- _The input_:
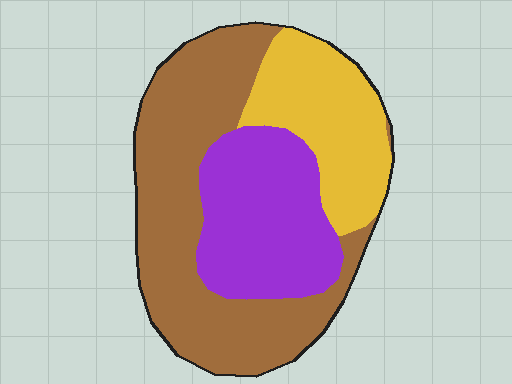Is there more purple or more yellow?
Purple.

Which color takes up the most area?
Brown, at roughly 50%.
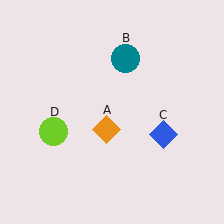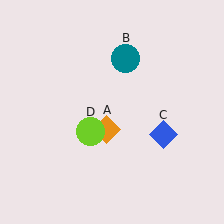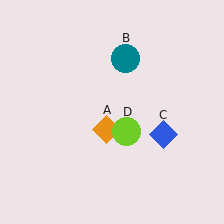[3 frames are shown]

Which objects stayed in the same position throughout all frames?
Orange diamond (object A) and teal circle (object B) and blue diamond (object C) remained stationary.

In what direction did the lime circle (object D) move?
The lime circle (object D) moved right.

- _Task to complete_:
Make an exact copy of the lines of the records from the line containing "[3 frames are shown]" through the final line, both ends included, but not of the pictures.

- _Result_:
[3 frames are shown]

Which objects stayed in the same position throughout all frames?
Orange diamond (object A) and teal circle (object B) and blue diamond (object C) remained stationary.

In what direction did the lime circle (object D) move?
The lime circle (object D) moved right.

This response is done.